_Task data_

■ ■ ■ ■ ■

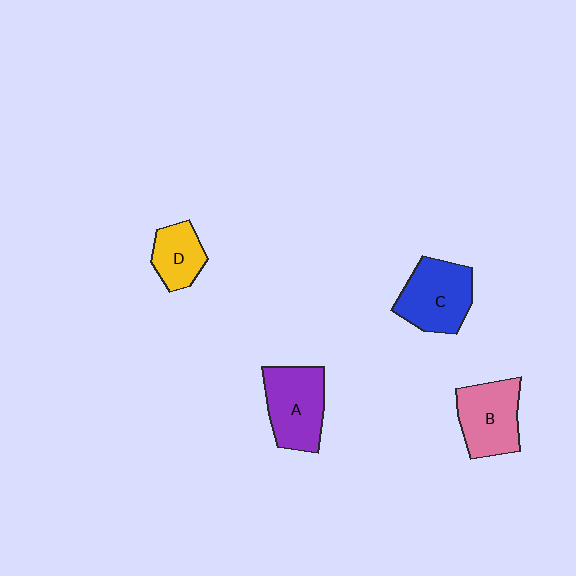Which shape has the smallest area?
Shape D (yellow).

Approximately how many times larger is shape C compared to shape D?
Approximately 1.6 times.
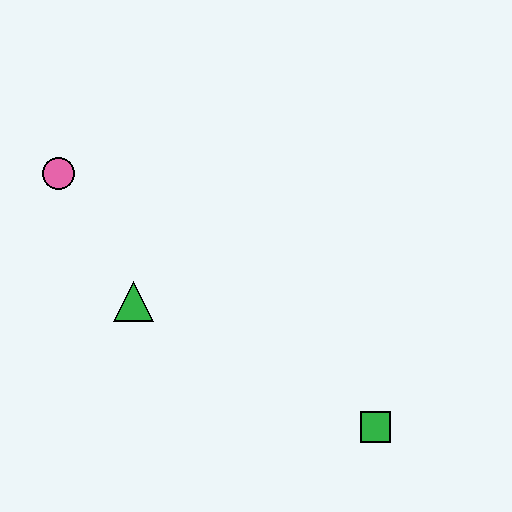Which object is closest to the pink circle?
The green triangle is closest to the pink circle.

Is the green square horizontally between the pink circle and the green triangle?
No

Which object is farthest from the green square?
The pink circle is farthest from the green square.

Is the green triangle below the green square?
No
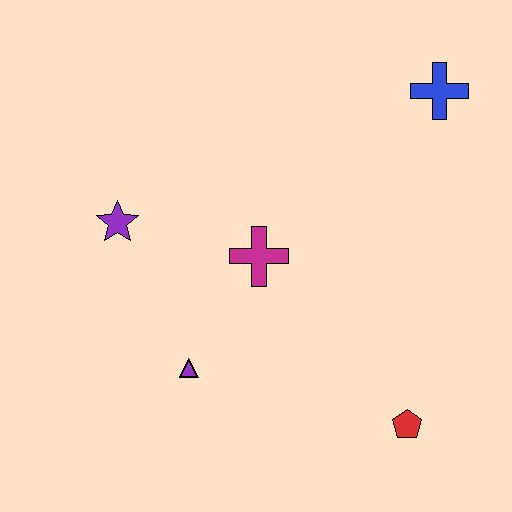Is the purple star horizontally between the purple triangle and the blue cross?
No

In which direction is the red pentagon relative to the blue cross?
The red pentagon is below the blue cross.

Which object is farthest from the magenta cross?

■ ■ ■ ■ ■

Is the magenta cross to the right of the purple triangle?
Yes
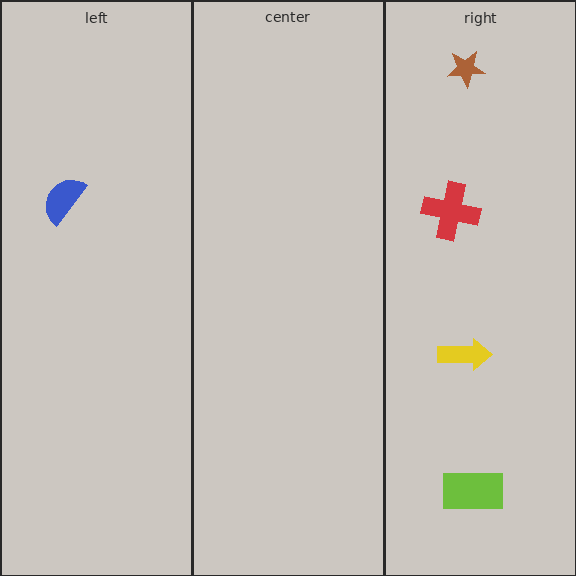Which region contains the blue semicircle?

■ ■ ■ ■ ■

Reproduce the entries exactly, from the line with "Which object is farthest from the green" to the line with "Which object is farthest from the magenta", both lines included, keeping no pictures.

Which object is farthest from the green square?
The pink circle is farthest from the green square.

Is the green triangle below the green square?
No
Is the purple star horizontally between the purple triangle and the blue cross?
No

In which direction is the red pentagon relative to the blue cross?
The red pentagon is below the blue cross.

Which object is farthest from the magenta cross?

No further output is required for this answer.